| Aim |
Make an exact copy of all the material below, apart from the pictures.

| Dataset extract |
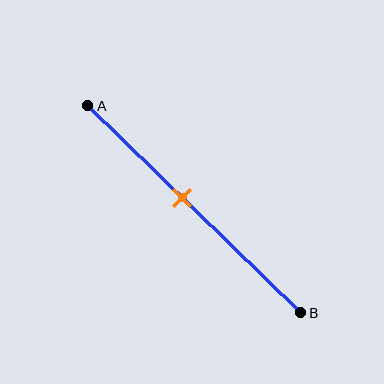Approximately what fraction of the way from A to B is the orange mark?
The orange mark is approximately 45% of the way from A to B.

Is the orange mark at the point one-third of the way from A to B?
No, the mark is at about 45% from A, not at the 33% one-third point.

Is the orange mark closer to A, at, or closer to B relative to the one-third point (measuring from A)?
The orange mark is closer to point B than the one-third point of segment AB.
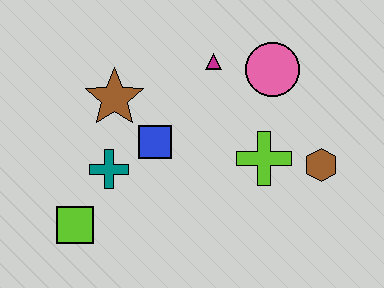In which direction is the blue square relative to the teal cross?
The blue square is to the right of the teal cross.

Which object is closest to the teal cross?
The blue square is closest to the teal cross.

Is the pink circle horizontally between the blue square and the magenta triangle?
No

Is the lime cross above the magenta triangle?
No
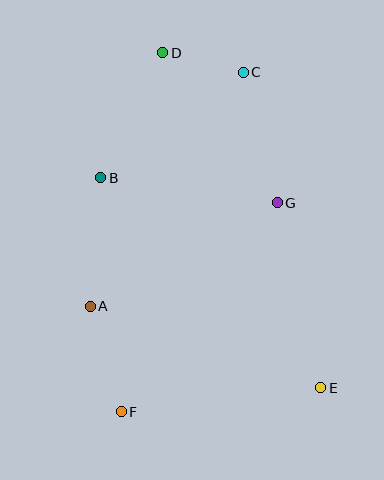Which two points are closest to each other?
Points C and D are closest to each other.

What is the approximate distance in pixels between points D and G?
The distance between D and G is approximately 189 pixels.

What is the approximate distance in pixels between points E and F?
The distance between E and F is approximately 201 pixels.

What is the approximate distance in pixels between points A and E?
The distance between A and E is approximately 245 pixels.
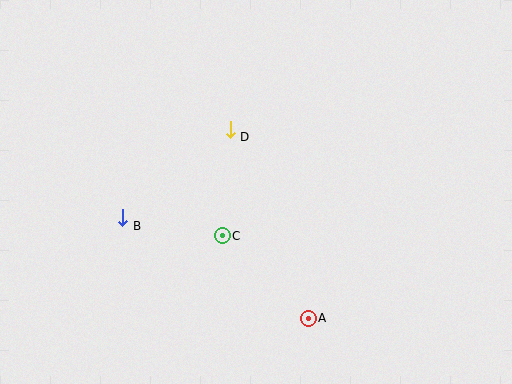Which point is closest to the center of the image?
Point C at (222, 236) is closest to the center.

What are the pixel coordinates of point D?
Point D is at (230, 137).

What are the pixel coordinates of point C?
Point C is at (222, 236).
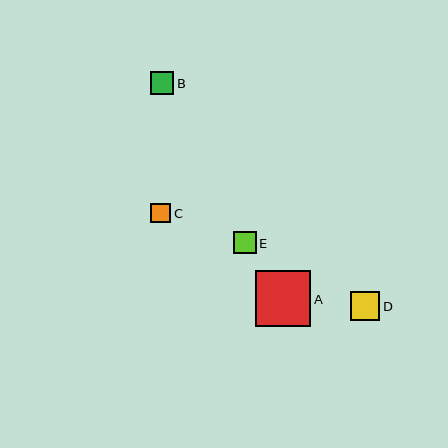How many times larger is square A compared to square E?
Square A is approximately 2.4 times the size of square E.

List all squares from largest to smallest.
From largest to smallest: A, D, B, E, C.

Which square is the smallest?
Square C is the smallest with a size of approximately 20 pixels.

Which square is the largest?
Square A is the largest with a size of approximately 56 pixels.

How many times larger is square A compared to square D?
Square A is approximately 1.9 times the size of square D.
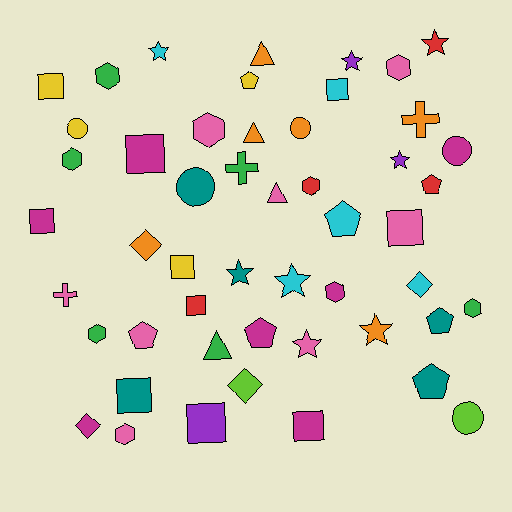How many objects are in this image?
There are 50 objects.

| Response below |
Approximately what fraction of the way from A to B is the orange mark?
The orange mark is approximately 45% of the way from A to B.

Is the orange mark at the point one-third of the way from A to B?
No, the mark is at about 45% from A, not at the 33% one-third point.

Is the orange mark closer to A, at, or closer to B relative to the one-third point (measuring from A)?
The orange mark is closer to point B than the one-third point of segment AB.
In which direction is the blue square relative to the teal cross?
The blue square is to the right of the teal cross.

Which object is closest to the teal cross?
The blue square is closest to the teal cross.

Is the pink circle horizontally between the blue square and the magenta triangle?
No

Is the lime cross above the magenta triangle?
No
Which two points are closest to each other?
Points C and D are closest to each other.

What is the approximate distance in pixels between points D and G?
The distance between D and G is approximately 189 pixels.

What is the approximate distance in pixels between points E and F?
The distance between E and F is approximately 201 pixels.

What is the approximate distance in pixels between points A and E?
The distance between A and E is approximately 245 pixels.
Which point is closest to the center of the image?
Point C at (222, 236) is closest to the center.

What are the pixel coordinates of point D?
Point D is at (230, 137).

What are the pixel coordinates of point C?
Point C is at (222, 236).
How many times larger is square A compared to square E?
Square A is approximately 2.4 times the size of square E.

List all squares from largest to smallest.
From largest to smallest: A, D, B, E, C.

Which square is the smallest?
Square C is the smallest with a size of approximately 20 pixels.

Which square is the largest?
Square A is the largest with a size of approximately 56 pixels.

How many times larger is square A compared to square D?
Square A is approximately 1.9 times the size of square D.
How many objects are in this image?
There are 50 objects.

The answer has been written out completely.